- **The input**:
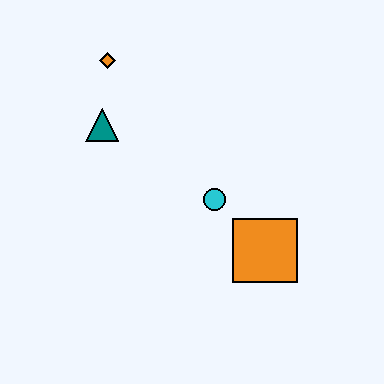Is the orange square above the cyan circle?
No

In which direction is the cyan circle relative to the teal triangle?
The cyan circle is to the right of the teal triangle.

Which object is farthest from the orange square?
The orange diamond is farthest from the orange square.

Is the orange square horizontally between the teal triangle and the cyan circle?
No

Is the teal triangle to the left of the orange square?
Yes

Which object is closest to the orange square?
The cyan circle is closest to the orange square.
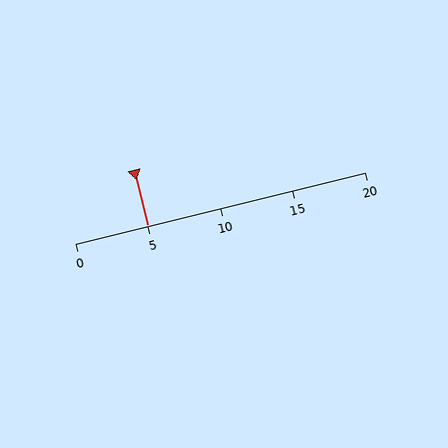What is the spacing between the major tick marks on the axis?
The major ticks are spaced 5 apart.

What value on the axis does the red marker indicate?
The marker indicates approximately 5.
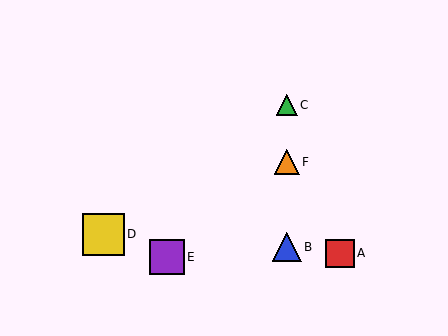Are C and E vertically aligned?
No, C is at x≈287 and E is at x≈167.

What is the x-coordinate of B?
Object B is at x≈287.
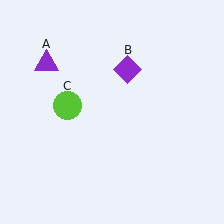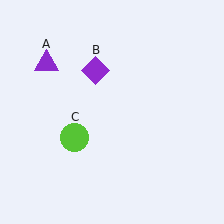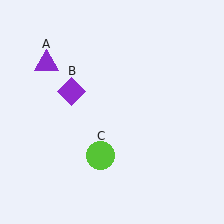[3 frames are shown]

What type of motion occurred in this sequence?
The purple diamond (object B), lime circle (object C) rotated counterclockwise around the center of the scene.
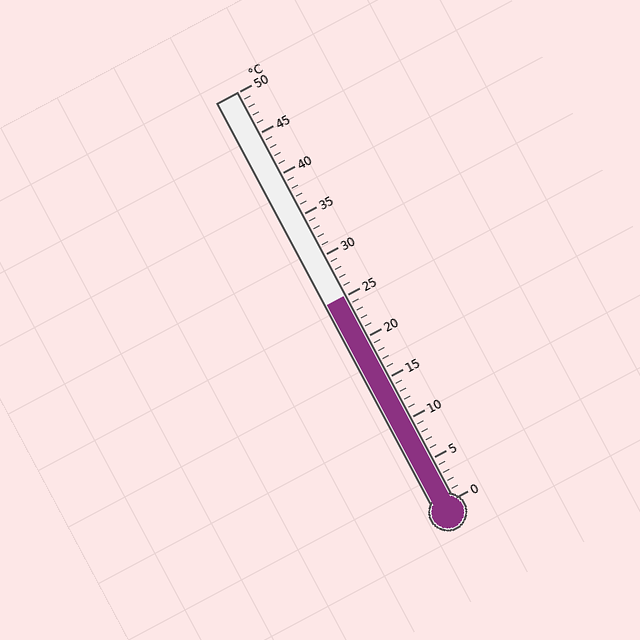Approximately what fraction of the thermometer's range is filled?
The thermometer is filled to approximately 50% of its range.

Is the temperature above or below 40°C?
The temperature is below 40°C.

...

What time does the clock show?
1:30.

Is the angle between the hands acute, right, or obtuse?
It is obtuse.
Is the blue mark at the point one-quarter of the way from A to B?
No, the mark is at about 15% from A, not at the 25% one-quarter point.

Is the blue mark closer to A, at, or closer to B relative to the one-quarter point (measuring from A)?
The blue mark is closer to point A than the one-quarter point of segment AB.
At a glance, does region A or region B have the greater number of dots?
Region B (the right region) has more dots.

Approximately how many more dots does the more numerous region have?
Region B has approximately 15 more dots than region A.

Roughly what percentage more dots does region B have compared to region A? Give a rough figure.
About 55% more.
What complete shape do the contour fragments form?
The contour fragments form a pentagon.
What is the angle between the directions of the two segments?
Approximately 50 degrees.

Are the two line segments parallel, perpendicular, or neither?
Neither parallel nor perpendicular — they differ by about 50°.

- **What you have to do**: All lines above from the one containing "Is the teal" through the one containing "[3 frames are shown]" are to be quoted exactly, and only those; pictures are left out.

- **Answer to this task**:
Is the teal triangle to the left of the orange square?
Yes

Which object is closest to the orange square?
The cyan circle is closest to the orange square.
What is the spacing between the major tick marks on the axis?
The major ticks are spaced 5 apart.

What value on the axis does the red marker indicate?
The marker indicates approximately 5.
Are C and E vertically aligned?
No, C is at x≈287 and E is at x≈167.

What is the x-coordinate of B?
Object B is at x≈287.
[3 frames are shown]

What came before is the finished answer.